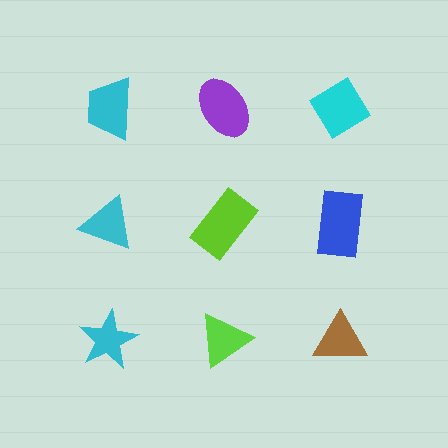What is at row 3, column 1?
A cyan star.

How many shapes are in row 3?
3 shapes.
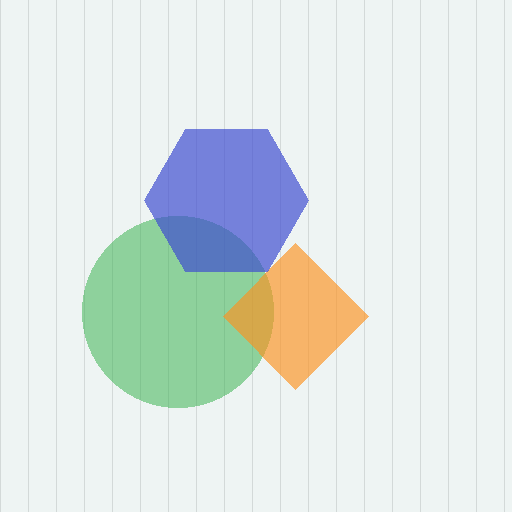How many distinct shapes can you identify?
There are 3 distinct shapes: a green circle, an orange diamond, a blue hexagon.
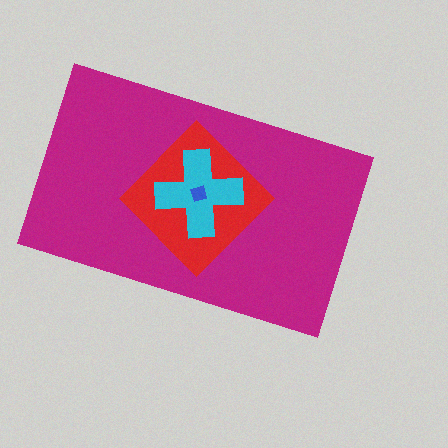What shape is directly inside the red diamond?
The cyan cross.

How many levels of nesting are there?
4.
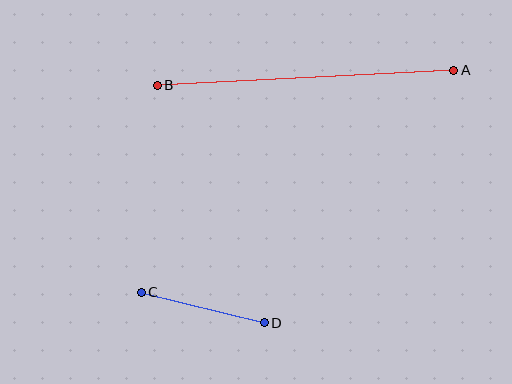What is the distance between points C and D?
The distance is approximately 127 pixels.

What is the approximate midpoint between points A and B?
The midpoint is at approximately (306, 78) pixels.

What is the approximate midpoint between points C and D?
The midpoint is at approximately (203, 307) pixels.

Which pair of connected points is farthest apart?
Points A and B are farthest apart.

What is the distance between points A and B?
The distance is approximately 297 pixels.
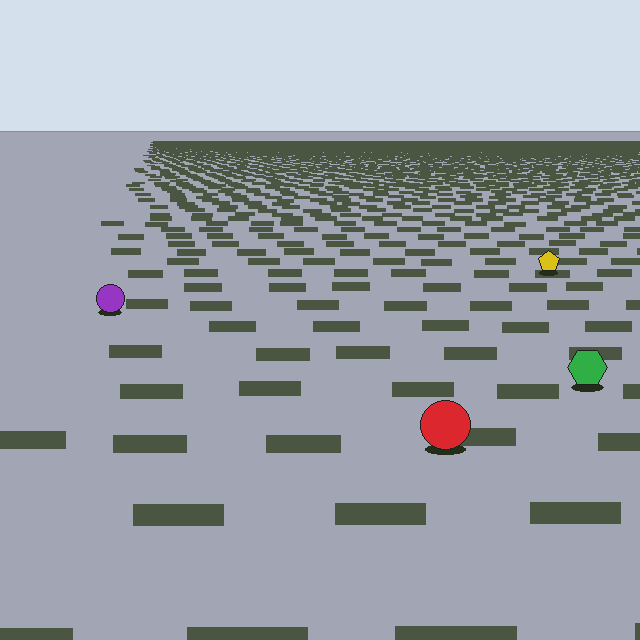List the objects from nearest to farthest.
From nearest to farthest: the red circle, the green hexagon, the purple circle, the yellow pentagon.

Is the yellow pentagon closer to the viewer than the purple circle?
No. The purple circle is closer — you can tell from the texture gradient: the ground texture is coarser near it.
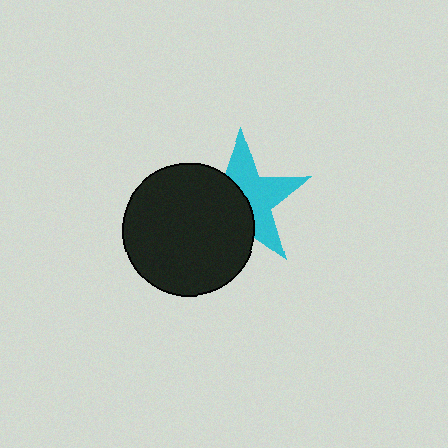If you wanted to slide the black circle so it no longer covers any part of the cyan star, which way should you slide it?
Slide it left — that is the most direct way to separate the two shapes.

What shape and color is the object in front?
The object in front is a black circle.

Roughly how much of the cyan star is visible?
About half of it is visible (roughly 52%).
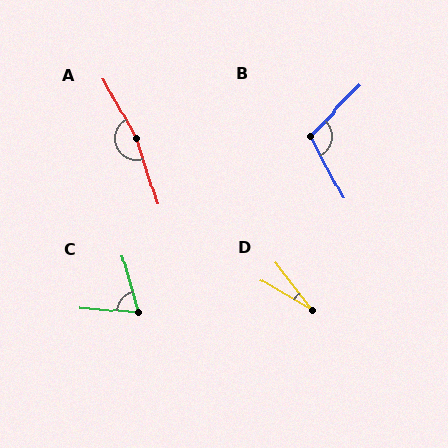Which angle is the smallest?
D, at approximately 21 degrees.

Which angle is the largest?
A, at approximately 169 degrees.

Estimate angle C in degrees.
Approximately 70 degrees.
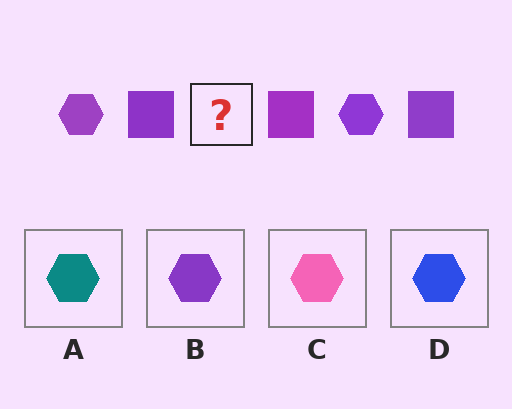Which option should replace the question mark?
Option B.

Problem to work on: Repeat every record above exactly, but leave out any pictures.

Solution to this exercise:
What is at row 3, column 1?
A cyan star.

How many shapes are in row 3?
3 shapes.
How many distinct shapes can you identify?
There are 3 distinct shapes: a green circle, an orange diamond, a blue hexagon.
What shape is directly inside the red diamond?
The cyan cross.

How many levels of nesting are there?
4.
What is the distance between points C and D?
The distance is approximately 127 pixels.

What is the approximate midpoint between points A and B?
The midpoint is at approximately (306, 78) pixels.

What is the approximate midpoint between points C and D?
The midpoint is at approximately (203, 307) pixels.

Which pair of connected points is farthest apart?
Points A and B are farthest apart.

What is the distance between points A and B?
The distance is approximately 297 pixels.
List the objects from nearest to farthest.
From nearest to farthest: the red circle, the green hexagon, the purple circle, the yellow pentagon.

Is the yellow pentagon closer to the viewer than the purple circle?
No. The purple circle is closer — you can tell from the texture gradient: the ground texture is coarser near it.
If you wanted to slide the black circle so it no longer covers any part of the cyan star, which way should you slide it?
Slide it left — that is the most direct way to separate the two shapes.

What shape and color is the object in front?
The object in front is a black circle.

Roughly how much of the cyan star is visible?
About half of it is visible (roughly 52%).
Which angle is the smallest?
D, at approximately 21 degrees.

Which angle is the largest?
A, at approximately 169 degrees.

Estimate angle C in degrees.
Approximately 70 degrees.
Which option should replace the question mark?
Option B.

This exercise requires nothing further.